Questions about shapes in pictures
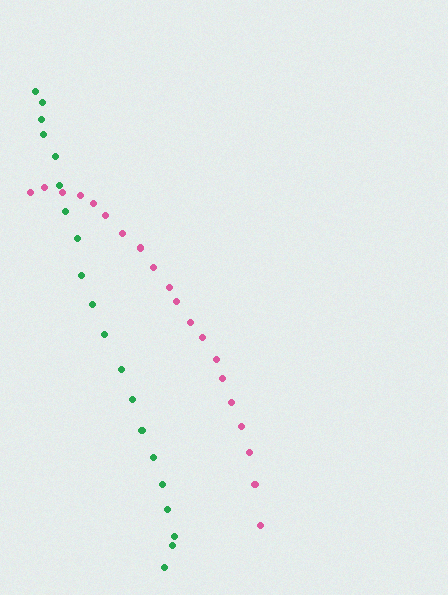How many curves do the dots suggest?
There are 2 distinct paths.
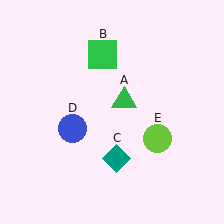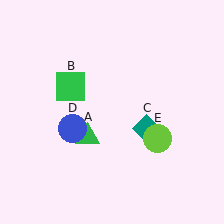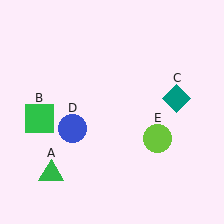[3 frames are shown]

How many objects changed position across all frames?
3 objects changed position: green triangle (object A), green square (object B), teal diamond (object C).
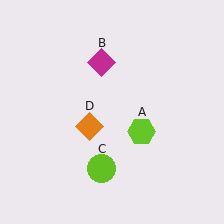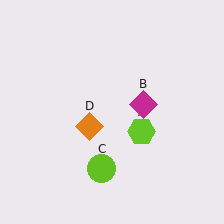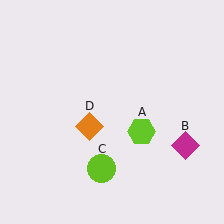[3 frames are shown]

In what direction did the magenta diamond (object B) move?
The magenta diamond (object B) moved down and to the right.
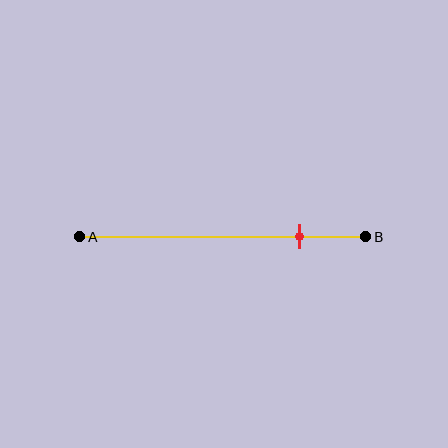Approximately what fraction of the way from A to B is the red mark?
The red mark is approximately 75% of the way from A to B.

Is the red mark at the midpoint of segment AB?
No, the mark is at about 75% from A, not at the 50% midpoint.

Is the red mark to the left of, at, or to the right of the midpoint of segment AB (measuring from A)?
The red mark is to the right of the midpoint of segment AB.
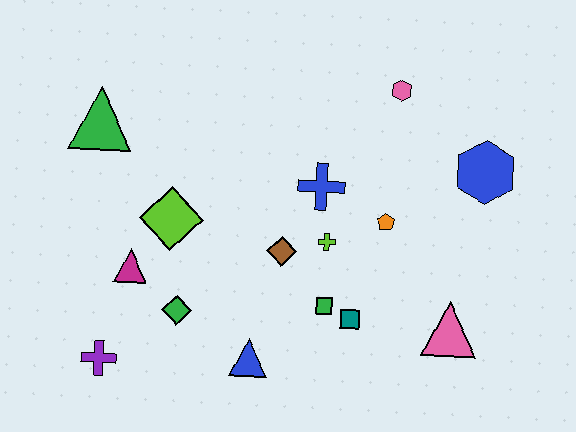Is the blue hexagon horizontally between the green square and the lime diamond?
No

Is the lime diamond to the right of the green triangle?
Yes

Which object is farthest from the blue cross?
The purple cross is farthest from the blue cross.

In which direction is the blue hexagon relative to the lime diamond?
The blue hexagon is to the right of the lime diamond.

---

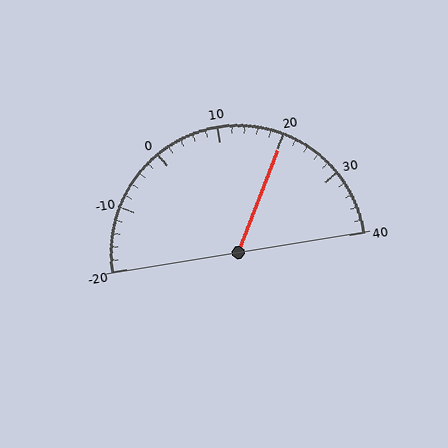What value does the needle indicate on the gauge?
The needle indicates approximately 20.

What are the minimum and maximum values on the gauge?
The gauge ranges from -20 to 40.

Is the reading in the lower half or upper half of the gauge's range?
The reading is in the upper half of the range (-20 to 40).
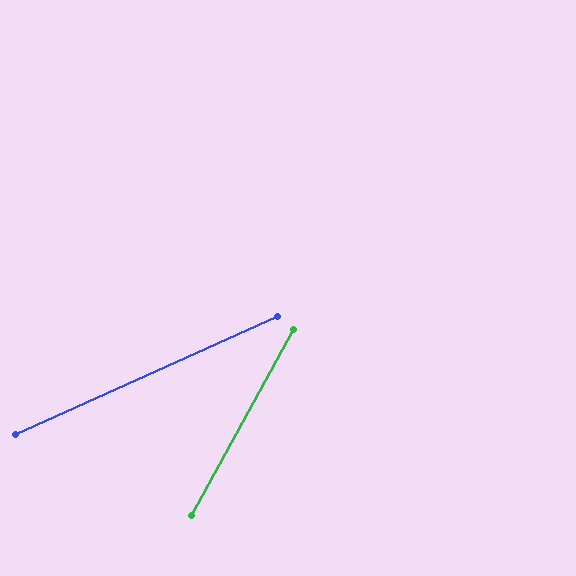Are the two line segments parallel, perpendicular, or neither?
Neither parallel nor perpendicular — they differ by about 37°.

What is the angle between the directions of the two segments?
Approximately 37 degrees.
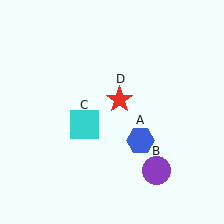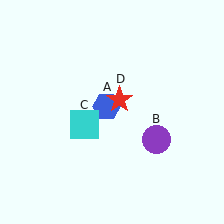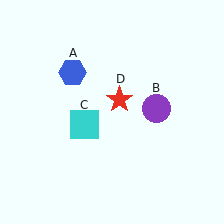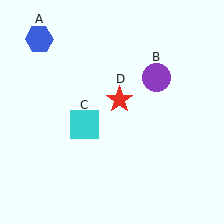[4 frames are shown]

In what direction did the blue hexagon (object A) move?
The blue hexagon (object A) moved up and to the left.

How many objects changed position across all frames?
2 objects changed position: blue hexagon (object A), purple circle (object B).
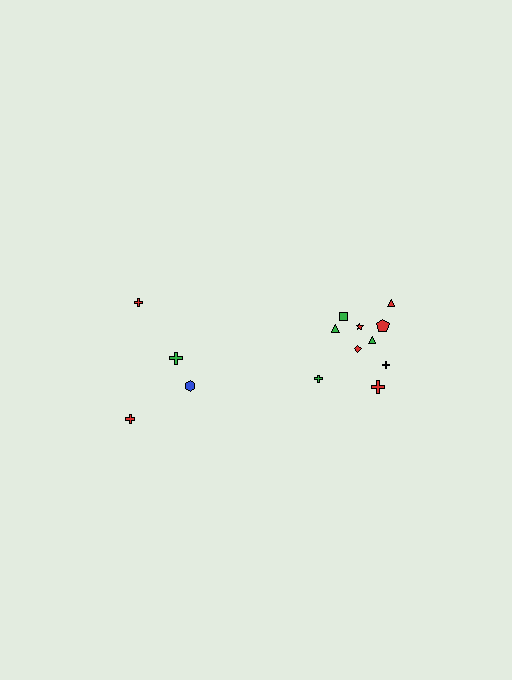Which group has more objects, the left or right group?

▸ THE PROBLEM
Look above for the line with "What are the" and copy exactly from it through the line with "Which group has", both included. Omit the pictures.

▸ SOLUTION TO THIS TASK
What are the minimum and maximum values on the gauge?
The gauge ranges from -20 to 40.

Is the reading in the lower half or upper half of the gauge's range?
The reading is in the upper half of the range (-20 to 40).
Are the two line segments parallel, perpendicular, or neither?
Neither parallel nor perpendicular — they differ by about 37°.

What is the angle between the directions of the two segments?
Approximately 37 degrees.
[4 frames are shown]

In what direction did the blue hexagon (object A) move?
The blue hexagon (object A) moved up and to the left.

How many objects changed position across all frames?
2 objects changed position: blue hexagon (object A), purple circle (object B).
Which group has more objects, the left or right group?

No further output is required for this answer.